• [WORK TO BE COMPLETED]
Repeat the material exactly, every line of it.

• [GIVEN INFORMATION]
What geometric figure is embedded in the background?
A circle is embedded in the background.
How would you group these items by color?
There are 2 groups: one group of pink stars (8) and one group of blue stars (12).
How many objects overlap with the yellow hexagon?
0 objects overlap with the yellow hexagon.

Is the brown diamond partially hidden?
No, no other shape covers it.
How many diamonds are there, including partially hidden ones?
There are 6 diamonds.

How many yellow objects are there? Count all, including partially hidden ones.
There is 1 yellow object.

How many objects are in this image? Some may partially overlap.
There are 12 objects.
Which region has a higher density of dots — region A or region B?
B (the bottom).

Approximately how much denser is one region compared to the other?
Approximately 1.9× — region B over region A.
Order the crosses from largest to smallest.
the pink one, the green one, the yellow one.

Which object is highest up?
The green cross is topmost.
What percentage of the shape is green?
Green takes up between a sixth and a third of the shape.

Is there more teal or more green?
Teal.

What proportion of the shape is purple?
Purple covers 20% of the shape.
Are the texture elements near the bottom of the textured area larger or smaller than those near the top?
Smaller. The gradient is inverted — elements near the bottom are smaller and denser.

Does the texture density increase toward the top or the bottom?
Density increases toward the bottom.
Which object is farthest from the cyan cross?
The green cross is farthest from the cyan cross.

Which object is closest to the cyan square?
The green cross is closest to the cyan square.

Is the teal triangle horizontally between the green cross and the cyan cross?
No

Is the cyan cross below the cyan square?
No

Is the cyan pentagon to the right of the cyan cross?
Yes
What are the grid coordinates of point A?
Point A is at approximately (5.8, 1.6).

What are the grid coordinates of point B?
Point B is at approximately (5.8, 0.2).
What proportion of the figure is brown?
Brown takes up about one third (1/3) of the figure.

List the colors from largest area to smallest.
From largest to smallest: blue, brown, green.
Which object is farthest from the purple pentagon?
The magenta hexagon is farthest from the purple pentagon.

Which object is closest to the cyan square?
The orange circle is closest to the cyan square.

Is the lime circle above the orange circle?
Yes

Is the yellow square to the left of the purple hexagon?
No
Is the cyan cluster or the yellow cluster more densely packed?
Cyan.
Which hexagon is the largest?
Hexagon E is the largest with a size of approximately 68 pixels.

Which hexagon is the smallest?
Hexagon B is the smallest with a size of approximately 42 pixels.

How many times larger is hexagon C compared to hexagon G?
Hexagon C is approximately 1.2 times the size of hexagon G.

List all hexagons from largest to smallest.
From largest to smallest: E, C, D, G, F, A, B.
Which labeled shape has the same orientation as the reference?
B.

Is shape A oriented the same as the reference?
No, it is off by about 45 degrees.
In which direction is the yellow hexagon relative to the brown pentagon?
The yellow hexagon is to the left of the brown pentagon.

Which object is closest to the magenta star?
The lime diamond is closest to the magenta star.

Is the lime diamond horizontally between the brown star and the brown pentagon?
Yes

• [REPLY TO THE EXERCISE]
What geometric figure is embedded in the background?
A circle is embedded in the background.
How would you group these items by color?
There are 2 groups: one group of pink stars (8) and one group of blue stars (12).
How many objects overlap with the yellow hexagon?
0 objects overlap with the yellow hexagon.

Is the brown diamond partially hidden?
No, no other shape covers it.
How many diamonds are there, including partially hidden ones?
There are 6 diamonds.

How many yellow objects are there? Count all, including partially hidden ones.
There is 1 yellow object.

How many objects are in this image? Some may partially overlap.
There are 12 objects.
Which region has a higher density of dots — region A or region B?
B (the bottom).

Approximately how much denser is one region compared to the other?
Approximately 1.9× — region B over region A.
Order the crosses from largest to smallest.
the pink one, the green one, the yellow one.

Which object is highest up?
The green cross is topmost.
What percentage of the shape is green?
Green takes up between a sixth and a third of the shape.

Is there more teal or more green?
Teal.

What proportion of the shape is purple?
Purple covers 20% of the shape.
Are the texture elements near the bottom of the textured area larger or smaller than those near the top?
Smaller. The gradient is inverted — elements near the bottom are smaller and denser.

Does the texture density increase toward the top or the bottom?
Density increases toward the bottom.
Which object is farthest from the cyan cross?
The green cross is farthest from the cyan cross.

Which object is closest to the cyan square?
The green cross is closest to the cyan square.

Is the teal triangle horizontally between the green cross and the cyan cross?
No

Is the cyan cross below the cyan square?
No

Is the cyan pentagon to the right of the cyan cross?
Yes
What are the grid coordinates of point A?
Point A is at approximately (5.8, 1.6).

What are the grid coordinates of point B?
Point B is at approximately (5.8, 0.2).
What proportion of the figure is brown?
Brown takes up about one third (1/3) of the figure.

List the colors from largest area to smallest.
From largest to smallest: blue, brown, green.
Which object is farthest from the purple pentagon?
The magenta hexagon is farthest from the purple pentagon.

Which object is closest to the cyan square?
The orange circle is closest to the cyan square.

Is the lime circle above the orange circle?
Yes

Is the yellow square to the left of the purple hexagon?
No
Is the cyan cluster or the yellow cluster more densely packed?
Cyan.
Which hexagon is the largest?
Hexagon E is the largest with a size of approximately 68 pixels.

Which hexagon is the smallest?
Hexagon B is the smallest with a size of approximately 42 pixels.

How many times larger is hexagon C compared to hexagon G?
Hexagon C is approximately 1.2 times the size of hexagon G.

List all hexagons from largest to smallest.
From largest to smallest: E, C, D, G, F, A, B.
Which labeled shape has the same orientation as the reference?
B.

Is shape A oriented the same as the reference?
No, it is off by about 45 degrees.
In which direction is the yellow hexagon relative to the brown pentagon?
The yellow hexagon is to the left of the brown pentagon.

Which object is closest to the magenta star?
The lime diamond is closest to the magenta star.

Is the lime diamond horizontally between the brown star and the brown pentagon?
Yes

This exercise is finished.